*Description of the task*. Print the listing in its entirety and exactly, leaving out images.

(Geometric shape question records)

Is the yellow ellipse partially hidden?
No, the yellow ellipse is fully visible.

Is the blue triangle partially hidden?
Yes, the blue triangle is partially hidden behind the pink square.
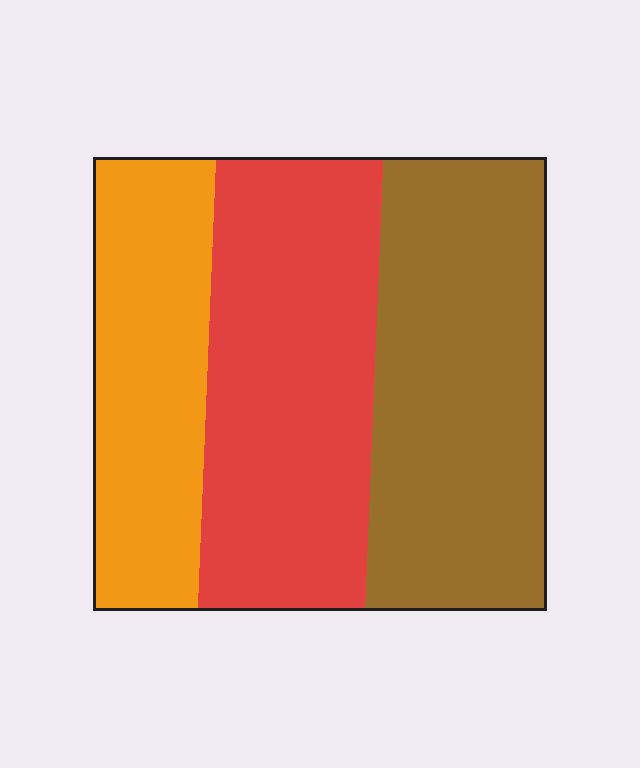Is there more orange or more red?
Red.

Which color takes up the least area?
Orange, at roughly 25%.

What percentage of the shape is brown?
Brown covers 38% of the shape.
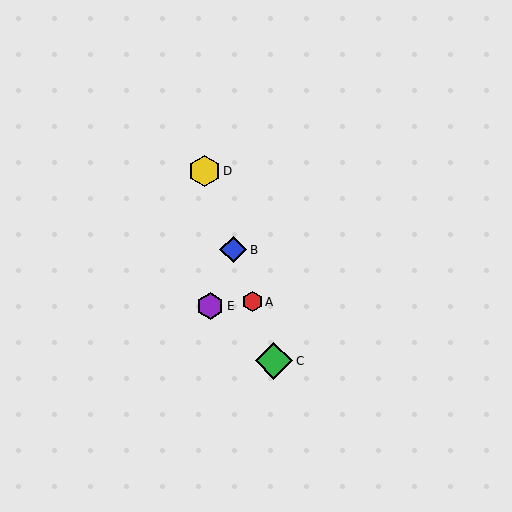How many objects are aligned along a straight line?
4 objects (A, B, C, D) are aligned along a straight line.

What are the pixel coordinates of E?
Object E is at (210, 306).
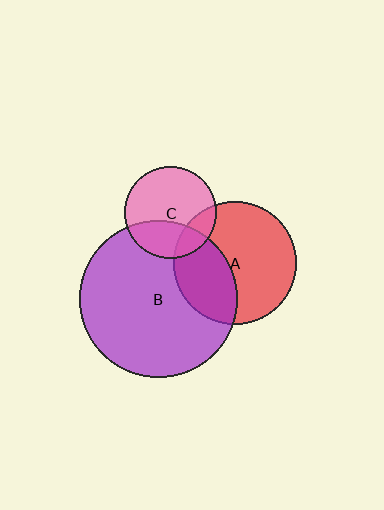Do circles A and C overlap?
Yes.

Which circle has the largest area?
Circle B (purple).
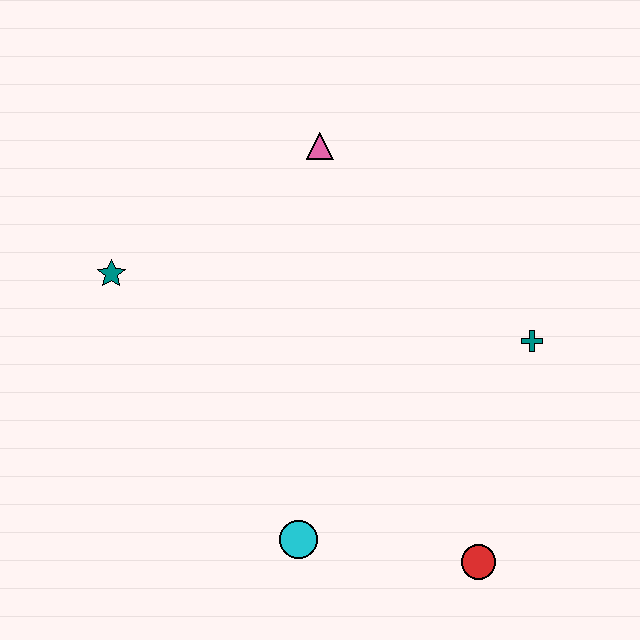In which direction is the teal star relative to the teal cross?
The teal star is to the left of the teal cross.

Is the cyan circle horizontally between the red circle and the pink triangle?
No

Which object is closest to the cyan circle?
The red circle is closest to the cyan circle.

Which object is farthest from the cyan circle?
The pink triangle is farthest from the cyan circle.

*Result*.
Is the yellow ellipse partially hidden?
No, the yellow ellipse is fully visible.

Is the blue triangle partially hidden?
Yes, the blue triangle is partially hidden behind the pink square.
Is there more orange or more red?
Red.

Which color takes up the least area?
Orange, at roughly 25%.

What percentage of the shape is brown?
Brown covers 38% of the shape.
How many objects are aligned along a straight line?
4 objects (A, B, C, D) are aligned along a straight line.

What are the pixel coordinates of E?
Object E is at (210, 306).
Do circles A and C overlap?
Yes.

Which circle has the largest area?
Circle B (purple).
In which direction is the teal star relative to the teal cross?
The teal star is to the left of the teal cross.

Is the cyan circle horizontally between the red circle and the pink triangle?
No

Which object is closest to the cyan circle?
The red circle is closest to the cyan circle.

Which object is farthest from the cyan circle?
The pink triangle is farthest from the cyan circle.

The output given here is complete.